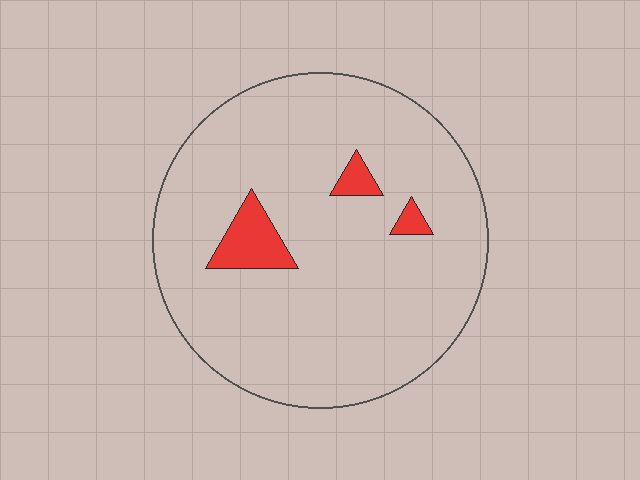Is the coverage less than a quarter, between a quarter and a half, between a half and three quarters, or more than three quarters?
Less than a quarter.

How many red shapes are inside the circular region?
3.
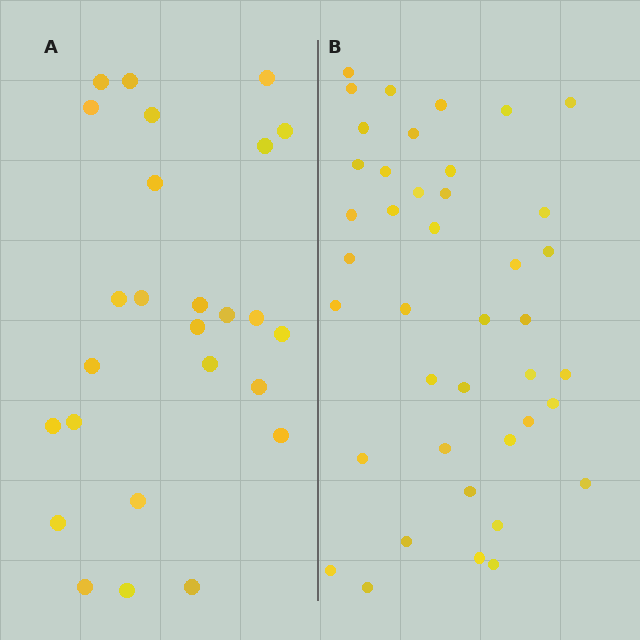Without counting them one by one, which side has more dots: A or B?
Region B (the right region) has more dots.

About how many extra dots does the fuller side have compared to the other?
Region B has approximately 15 more dots than region A.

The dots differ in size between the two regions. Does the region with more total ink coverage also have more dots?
No. Region A has more total ink coverage because its dots are larger, but region B actually contains more individual dots. Total area can be misleading — the number of items is what matters here.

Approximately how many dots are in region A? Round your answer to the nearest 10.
About 30 dots. (The exact count is 26, which rounds to 30.)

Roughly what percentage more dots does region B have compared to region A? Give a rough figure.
About 60% more.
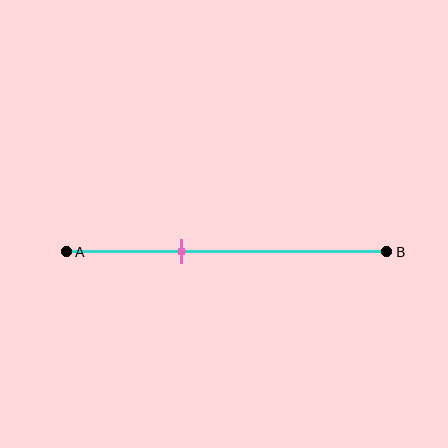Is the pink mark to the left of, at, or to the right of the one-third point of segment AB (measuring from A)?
The pink mark is approximately at the one-third point of segment AB.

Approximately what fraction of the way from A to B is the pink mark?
The pink mark is approximately 35% of the way from A to B.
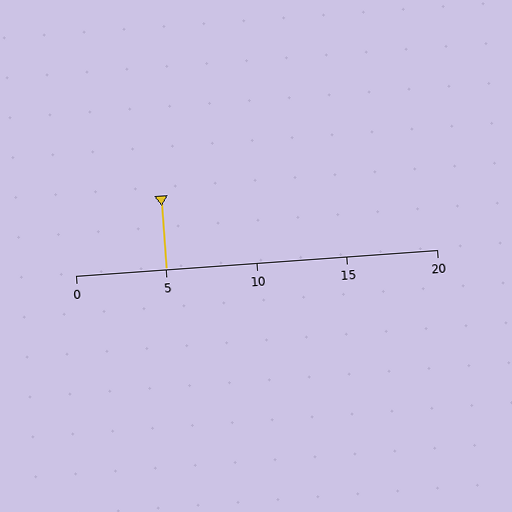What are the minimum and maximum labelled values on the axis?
The axis runs from 0 to 20.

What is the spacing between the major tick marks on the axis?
The major ticks are spaced 5 apart.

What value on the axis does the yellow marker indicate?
The marker indicates approximately 5.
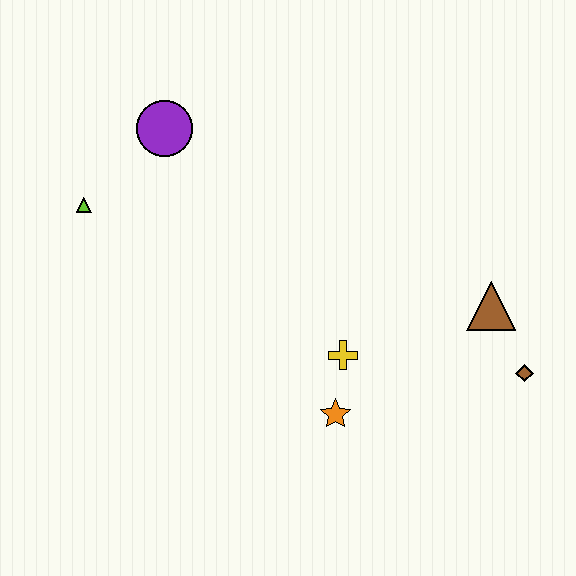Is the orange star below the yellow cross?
Yes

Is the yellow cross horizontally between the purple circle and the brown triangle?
Yes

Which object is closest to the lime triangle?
The purple circle is closest to the lime triangle.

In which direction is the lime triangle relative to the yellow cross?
The lime triangle is to the left of the yellow cross.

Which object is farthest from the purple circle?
The brown diamond is farthest from the purple circle.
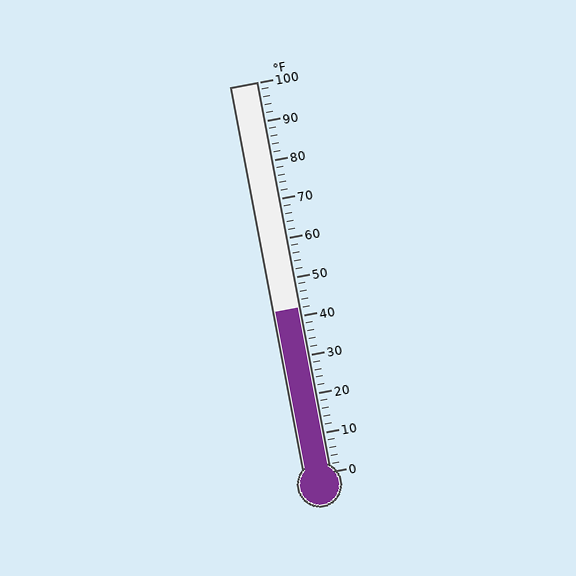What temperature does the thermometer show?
The thermometer shows approximately 42°F.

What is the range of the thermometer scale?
The thermometer scale ranges from 0°F to 100°F.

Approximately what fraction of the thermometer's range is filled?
The thermometer is filled to approximately 40% of its range.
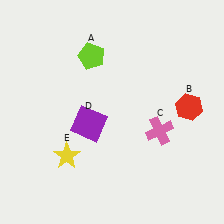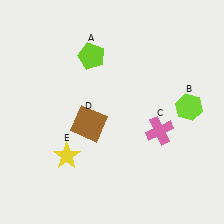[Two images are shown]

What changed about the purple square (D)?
In Image 1, D is purple. In Image 2, it changed to brown.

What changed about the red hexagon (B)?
In Image 1, B is red. In Image 2, it changed to lime.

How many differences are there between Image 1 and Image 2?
There are 2 differences between the two images.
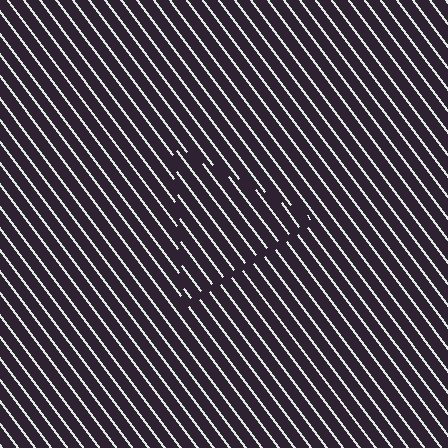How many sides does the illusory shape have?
3 sides — the line-ends trace a triangle.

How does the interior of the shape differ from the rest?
The interior of the shape contains the same grating, shifted by half a period — the contour is defined by the phase discontinuity where line-ends from the inner and outer gratings abut.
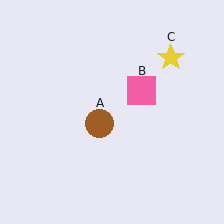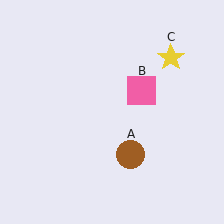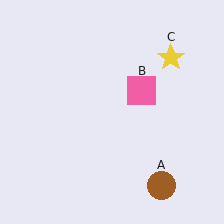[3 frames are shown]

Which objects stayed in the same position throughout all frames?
Pink square (object B) and yellow star (object C) remained stationary.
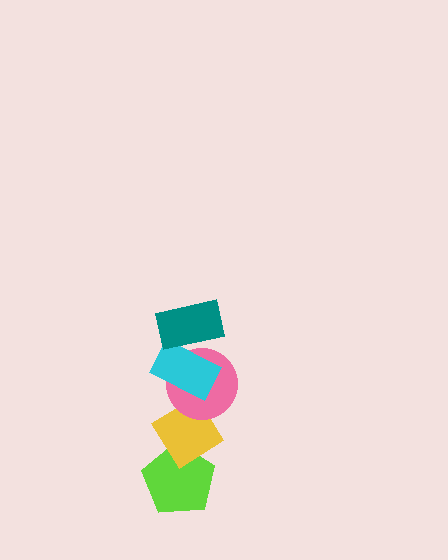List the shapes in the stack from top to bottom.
From top to bottom: the teal rectangle, the cyan rectangle, the pink circle, the yellow diamond, the lime pentagon.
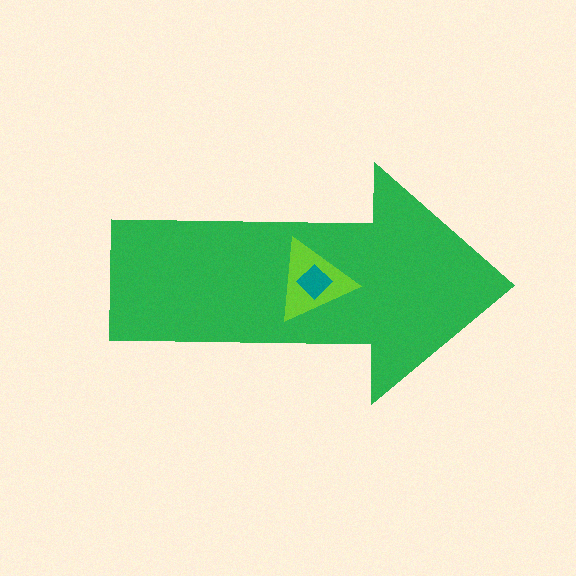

- - - - - - -

-- Do this --
The listing above needs to be output again exactly. Don't include the pictures.

-- Answer to this task --
Is the coverage less than a quarter, between a quarter and a half, between a half and three quarters, or more than three quarters?
Less than a quarter.

How many red shapes are inside the circular region?
3.
Without counting them one by one, which side has more dots: A or B?
Region B (the right region) has more dots.

About how many extra dots does the fuller side have compared to the other?
Region B has approximately 15 more dots than region A.

The dots differ in size between the two regions. Does the region with more total ink coverage also have more dots?
No. Region A has more total ink coverage because its dots are larger, but region B actually contains more individual dots. Total area can be misleading — the number of items is what matters here.

Approximately how many dots are in region A? Round your answer to the nearest 10.
About 30 dots. (The exact count is 26, which rounds to 30.)

Roughly what percentage more dots does region B have compared to region A? Give a rough figure.
About 60% more.
Is the pink mark to the left of, at, or to the right of the one-third point of segment AB (measuring from A)?
The pink mark is approximately at the one-third point of segment AB.

Approximately what fraction of the way from A to B is the pink mark?
The pink mark is approximately 35% of the way from A to B.
What are the minimum and maximum labelled values on the axis?
The axis runs from 0 to 20.

What is the spacing between the major tick marks on the axis?
The major ticks are spaced 5 apart.

What value on the axis does the yellow marker indicate?
The marker indicates approximately 5.
Is the orange star below the yellow cross?
Yes

Is the yellow cross horizontally between the purple circle and the brown triangle?
Yes

Which object is closest to the lime triangle?
The purple circle is closest to the lime triangle.

In which direction is the lime triangle relative to the yellow cross?
The lime triangle is to the left of the yellow cross.

Which object is farthest from the purple circle?
The brown diamond is farthest from the purple circle.
What temperature does the thermometer show?
The thermometer shows approximately 42°F.

What is the range of the thermometer scale?
The thermometer scale ranges from 0°F to 100°F.

Approximately what fraction of the thermometer's range is filled?
The thermometer is filled to approximately 40% of its range.
[Two images are shown]

What changed about the purple square (D)?
In Image 1, D is purple. In Image 2, it changed to brown.

What changed about the red hexagon (B)?
In Image 1, B is red. In Image 2, it changed to lime.

How many differences are there between Image 1 and Image 2?
There are 2 differences between the two images.
How many sides does the illusory shape have?
3 sides — the line-ends trace a triangle.

How does the interior of the shape differ from the rest?
The interior of the shape contains the same grating, shifted by half a period — the contour is defined by the phase discontinuity where line-ends from the inner and outer gratings abut.
[3 frames are shown]

Which objects stayed in the same position throughout all frames?
Pink square (object B) and yellow star (object C) remained stationary.
List the shapes in the stack from top to bottom.
From top to bottom: the teal rectangle, the cyan rectangle, the pink circle, the yellow diamond, the lime pentagon.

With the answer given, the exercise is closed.